TASK GOAL
Return every record below exactly as written, but leave out the pictures.

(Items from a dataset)
+ + + + + + +

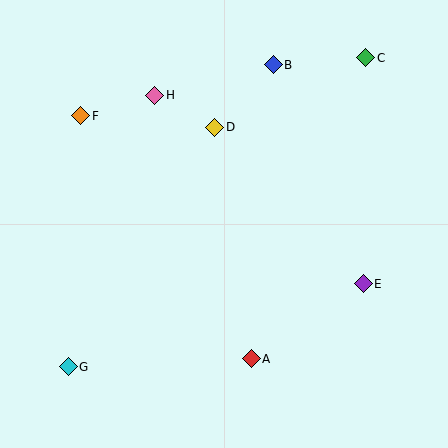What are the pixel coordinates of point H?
Point H is at (155, 95).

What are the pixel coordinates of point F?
Point F is at (81, 116).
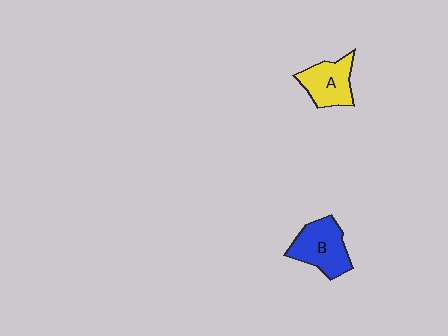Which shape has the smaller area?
Shape A (yellow).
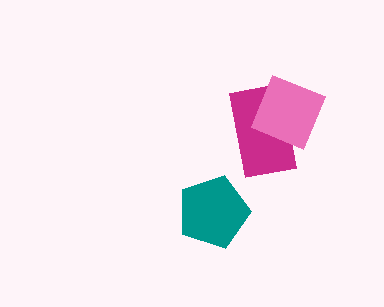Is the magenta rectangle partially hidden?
Yes, it is partially covered by another shape.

+ + + + + + +

RESULT OF THIS TASK
What are the pixel coordinates of point H?
Point H is at (155, 95).

What are the pixel coordinates of point F?
Point F is at (81, 116).
Which shape has the smaller area?
Shape A (yellow).
Is the magenta rectangle partially hidden?
Yes, it is partially covered by another shape.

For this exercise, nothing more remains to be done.